-- START OF Material shown --

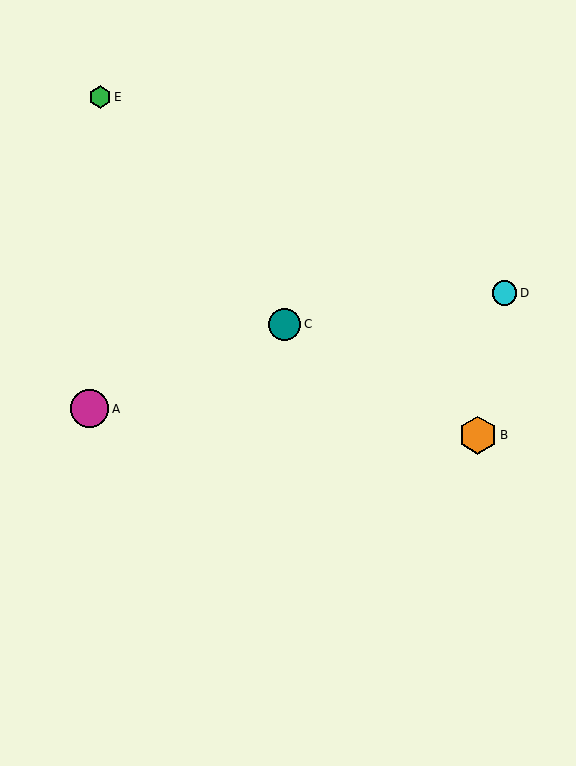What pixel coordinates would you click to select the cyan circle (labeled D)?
Click at (504, 293) to select the cyan circle D.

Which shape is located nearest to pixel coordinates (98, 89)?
The green hexagon (labeled E) at (100, 97) is nearest to that location.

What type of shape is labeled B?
Shape B is an orange hexagon.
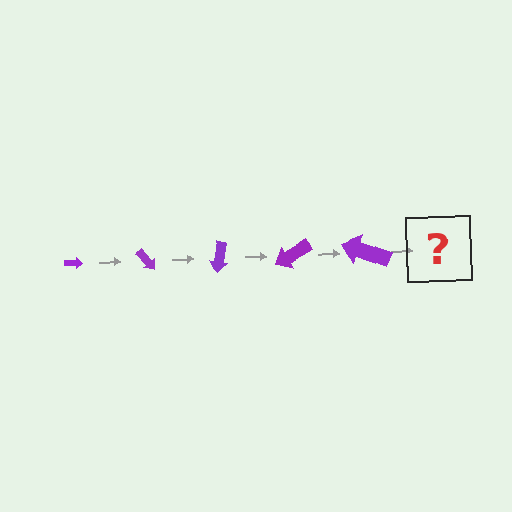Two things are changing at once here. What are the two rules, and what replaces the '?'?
The two rules are that the arrow grows larger each step and it rotates 50 degrees clockwise each step. The '?' should be an arrow, larger than the previous one and rotated 250 degrees clockwise from the start.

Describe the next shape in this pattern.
It should be an arrow, larger than the previous one and rotated 250 degrees clockwise from the start.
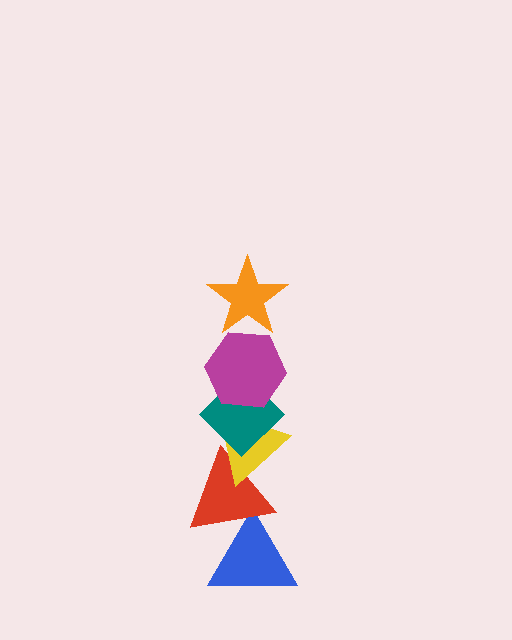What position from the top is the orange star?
The orange star is 1st from the top.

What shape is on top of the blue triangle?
The red triangle is on top of the blue triangle.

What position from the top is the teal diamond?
The teal diamond is 3rd from the top.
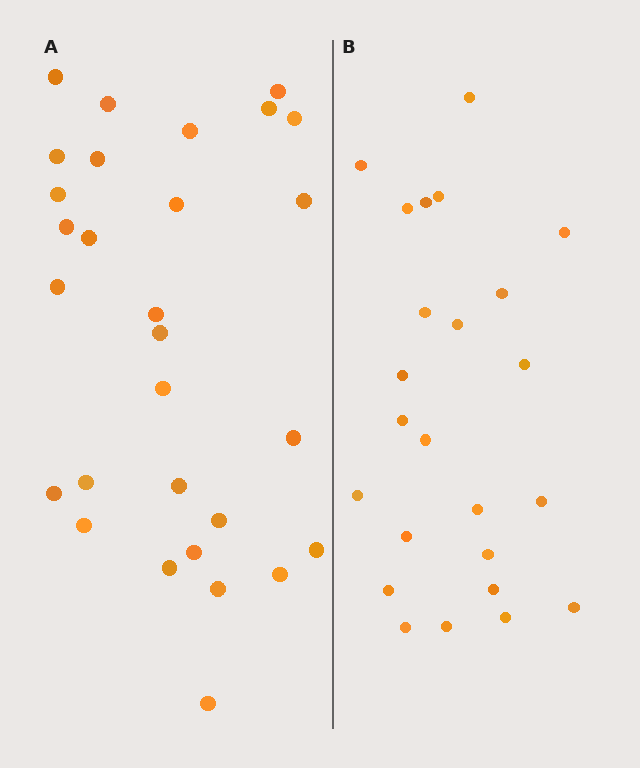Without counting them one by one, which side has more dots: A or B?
Region A (the left region) has more dots.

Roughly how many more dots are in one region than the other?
Region A has about 5 more dots than region B.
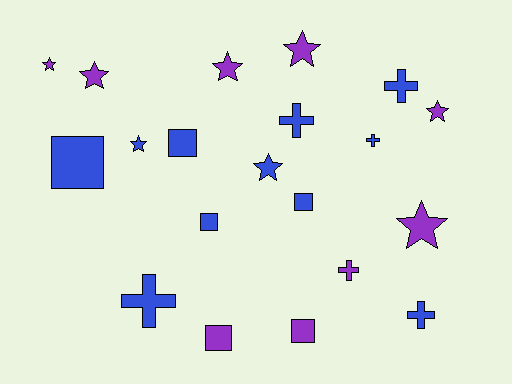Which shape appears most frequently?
Star, with 8 objects.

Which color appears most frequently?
Blue, with 11 objects.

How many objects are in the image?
There are 20 objects.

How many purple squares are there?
There are 2 purple squares.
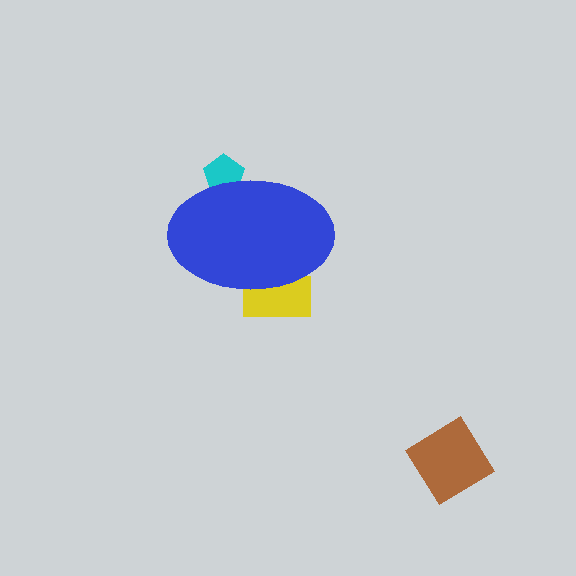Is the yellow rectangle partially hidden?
Yes, the yellow rectangle is partially hidden behind the blue ellipse.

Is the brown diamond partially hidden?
No, the brown diamond is fully visible.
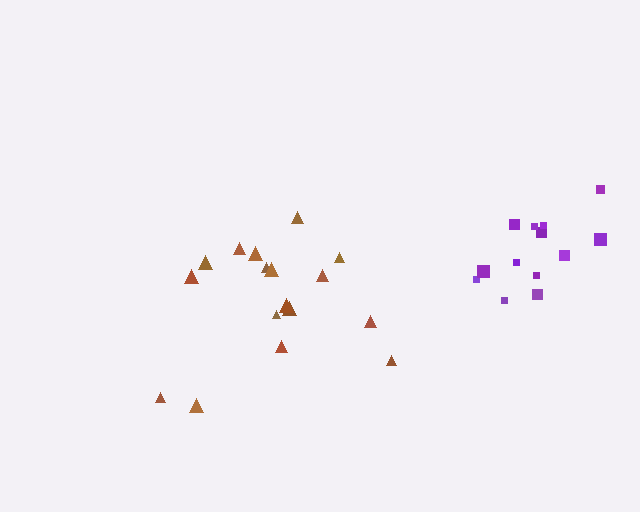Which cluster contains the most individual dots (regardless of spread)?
Brown (17).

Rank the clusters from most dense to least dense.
purple, brown.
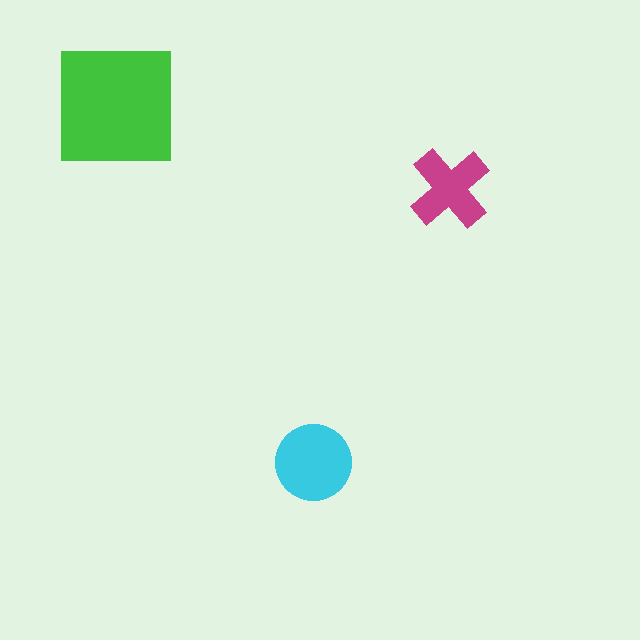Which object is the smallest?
The magenta cross.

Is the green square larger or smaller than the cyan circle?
Larger.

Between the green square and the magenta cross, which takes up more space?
The green square.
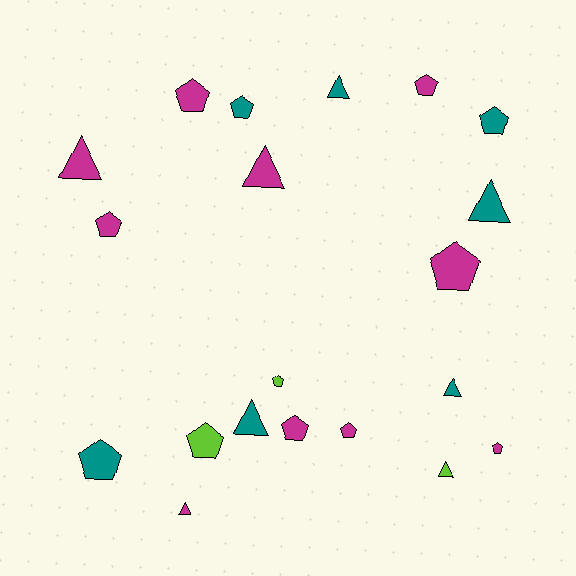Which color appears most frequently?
Magenta, with 10 objects.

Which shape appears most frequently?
Pentagon, with 12 objects.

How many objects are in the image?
There are 20 objects.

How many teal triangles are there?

-- END OF Material shown --

What is expected :: Reproduce each entry precisely. Leave the pictures out.

Exercise output ::
What pixel coordinates would you click to select the cyan circle (labeled D)?
Click at (504, 293) to select the cyan circle D.

Which shape is located nearest to pixel coordinates (98, 89)?
The green hexagon (labeled E) at (100, 97) is nearest to that location.

What type of shape is labeled B?
Shape B is an orange hexagon.
Two things are changing at once here. What are the two rules, and what replaces the '?'?
The two rules are that the arrow grows larger each step and it rotates 50 degrees clockwise each step. The '?' should be an arrow, larger than the previous one and rotated 250 degrees clockwise from the start.

Describe the next shape in this pattern.
It should be an arrow, larger than the previous one and rotated 250 degrees clockwise from the start.
What position from the top is the orange star?
The orange star is 1st from the top.

What shape is on top of the blue triangle?
The red triangle is on top of the blue triangle.

What position from the top is the teal diamond?
The teal diamond is 3rd from the top.
Without counting them one by one, which side has more dots: A or B?
Region A (the left region) has more dots.

Roughly how many more dots are in one region than the other?
Region A has about 5 more dots than region B.
Which shape appears most frequently?
Star, with 8 objects.

Which color appears most frequently?
Blue, with 11 objects.

How many objects are in the image?
There are 20 objects.

How many purple squares are there?
There are 2 purple squares.
Is the yellow rectangle partially hidden?
Yes, the yellow rectangle is partially hidden behind the blue ellipse.

Is the brown diamond partially hidden?
No, the brown diamond is fully visible.
Which cluster contains the most individual dots (regardless of spread)?
Brown (17).

Rank the clusters from most dense to least dense.
purple, brown.
Which object is the smallest?
The magenta cross.

Is the green square larger or smaller than the cyan circle?
Larger.

Between the green square and the magenta cross, which takes up more space?
The green square.
Which color appears most frequently?
Magenta, with 10 objects.

Which shape appears most frequently?
Pentagon, with 12 objects.

How many objects are in the image?
There are 20 objects.

How many teal triangles are there?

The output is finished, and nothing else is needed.